EXERCISE REQUIREMENTS → Begin at the line that contains "How many objects" and reproduce it along with every line after it to the end of the listing; skip any pictures.

(Entries on shapes shown in images)

++++++

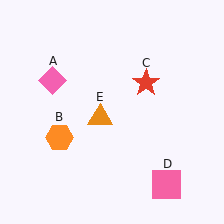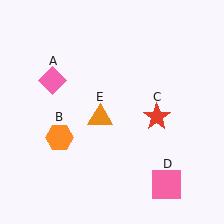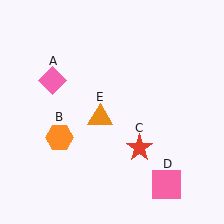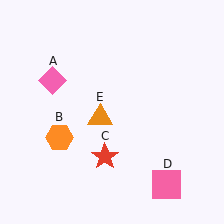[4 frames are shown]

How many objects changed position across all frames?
1 object changed position: red star (object C).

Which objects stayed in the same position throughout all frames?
Pink diamond (object A) and orange hexagon (object B) and pink square (object D) and orange triangle (object E) remained stationary.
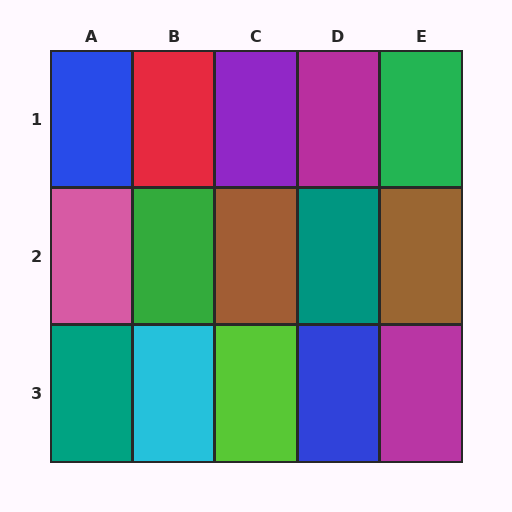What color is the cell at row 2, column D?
Teal.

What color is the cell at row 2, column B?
Green.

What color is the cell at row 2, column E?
Brown.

++++++

TASK ANSWER →
How many objects changed position across all frames?
1 object changed position: red star (object C).

Which objects stayed in the same position throughout all frames?
Pink diamond (object A) and orange hexagon (object B) and pink square (object D) and orange triangle (object E) remained stationary.
What color is the cell at row 2, column D?
Teal.

What color is the cell at row 2, column B?
Green.

What color is the cell at row 2, column E?
Brown.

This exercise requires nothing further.